Begin the copy at the line containing "What is the interior angle at vertex E?" and end it at the final line of the material below, reproducing each line exactly, without images.

Questions on shapes in pictures
[START]
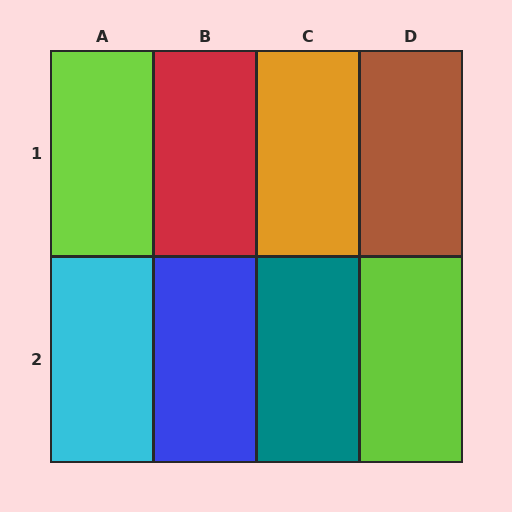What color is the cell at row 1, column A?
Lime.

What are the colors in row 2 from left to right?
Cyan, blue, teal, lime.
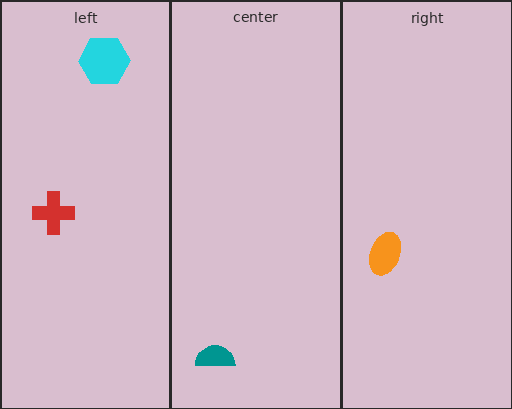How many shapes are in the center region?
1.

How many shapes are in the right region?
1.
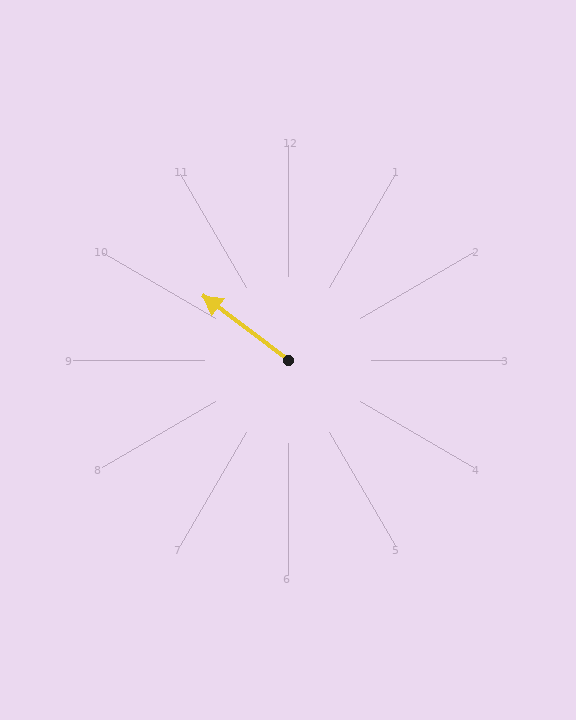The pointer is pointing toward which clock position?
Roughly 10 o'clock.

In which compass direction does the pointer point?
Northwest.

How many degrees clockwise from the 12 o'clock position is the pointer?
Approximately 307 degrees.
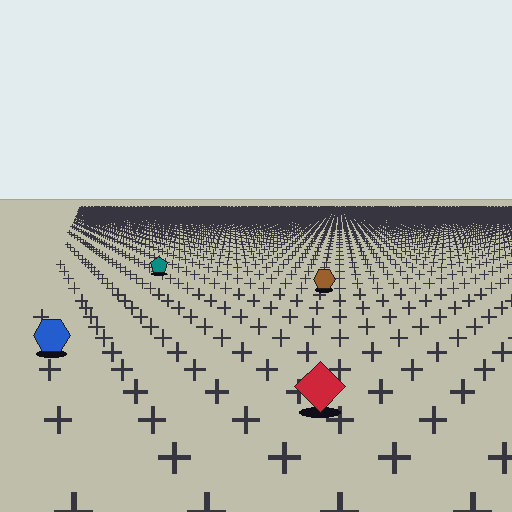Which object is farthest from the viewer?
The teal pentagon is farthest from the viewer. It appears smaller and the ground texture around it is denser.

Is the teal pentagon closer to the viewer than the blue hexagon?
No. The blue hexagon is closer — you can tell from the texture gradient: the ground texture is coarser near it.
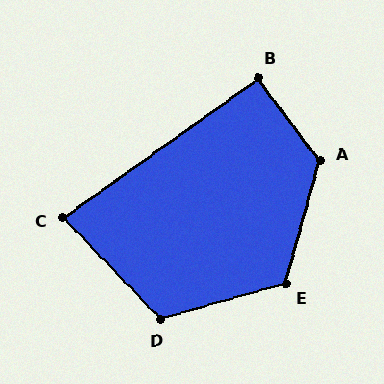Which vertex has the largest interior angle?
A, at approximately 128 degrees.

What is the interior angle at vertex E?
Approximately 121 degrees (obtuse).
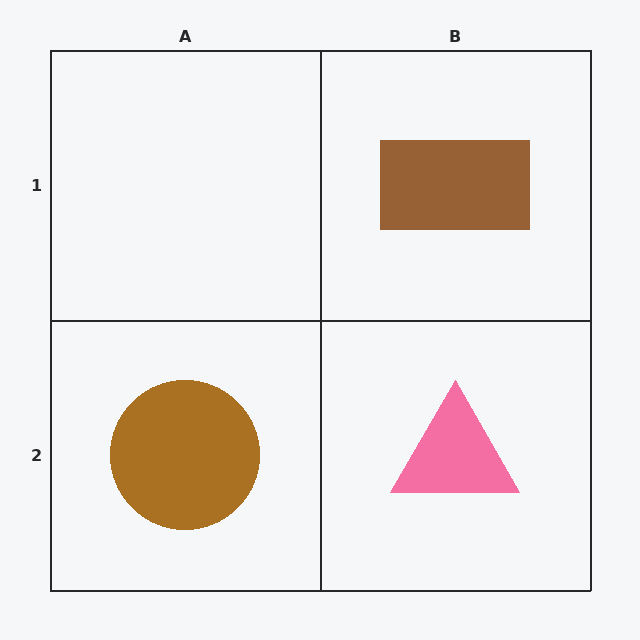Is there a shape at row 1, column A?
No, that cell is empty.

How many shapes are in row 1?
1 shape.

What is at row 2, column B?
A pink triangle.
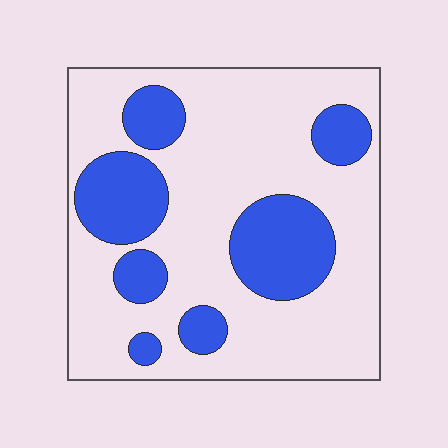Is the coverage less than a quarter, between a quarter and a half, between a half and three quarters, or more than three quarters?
[END]
## RESULT:
What is the interior angle at vertex E?
Approximately 121 degrees (obtuse).
Is there a shape at row 1, column A?
No, that cell is empty.

How many shapes are in row 1?
1 shape.

What is at row 2, column B?
A pink triangle.
Is the coverage less than a quarter, between a quarter and a half, between a half and three quarters, or more than three quarters?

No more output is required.